• **Task objective**
Scan the data below for the string "shown". Show every line where it turns up.

-- Start Data --

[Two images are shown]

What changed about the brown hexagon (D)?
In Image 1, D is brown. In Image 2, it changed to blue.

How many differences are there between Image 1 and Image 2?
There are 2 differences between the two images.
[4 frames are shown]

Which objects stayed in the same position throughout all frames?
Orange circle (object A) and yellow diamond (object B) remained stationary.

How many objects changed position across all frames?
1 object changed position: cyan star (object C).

-- End Data --
-- Start Data --

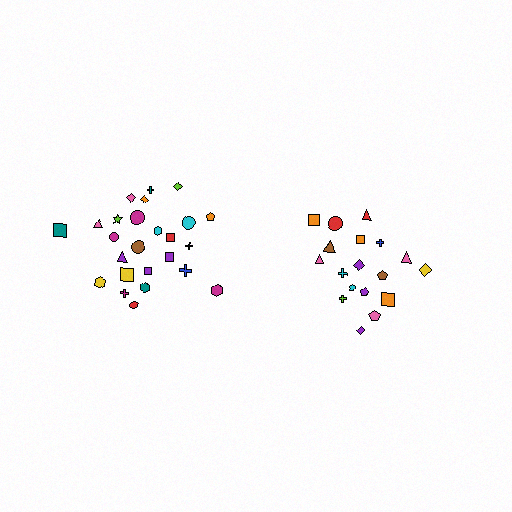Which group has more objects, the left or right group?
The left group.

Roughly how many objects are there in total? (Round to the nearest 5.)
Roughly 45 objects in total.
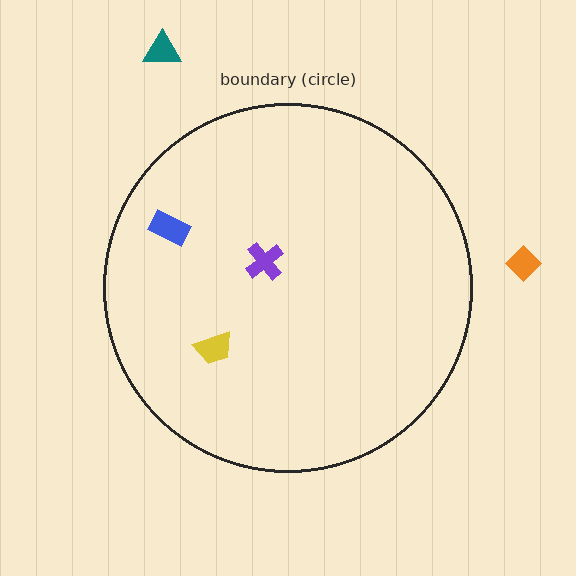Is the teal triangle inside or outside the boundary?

-- End Data --
-- Start Data --

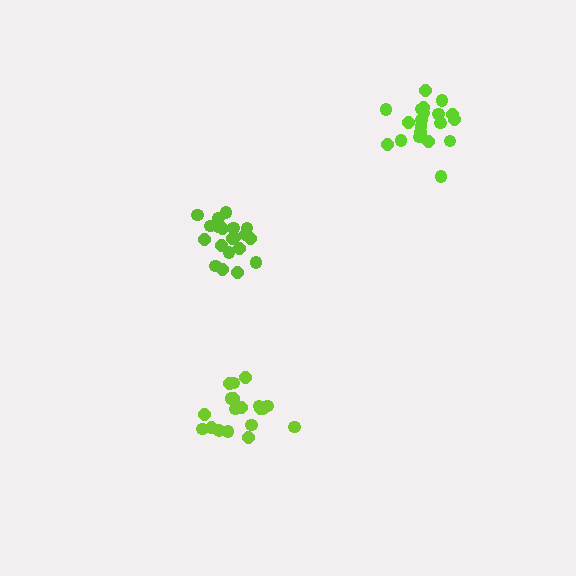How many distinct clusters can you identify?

-- End Data --

• **Finished task**
[Two images are shown]
[4 frames are shown]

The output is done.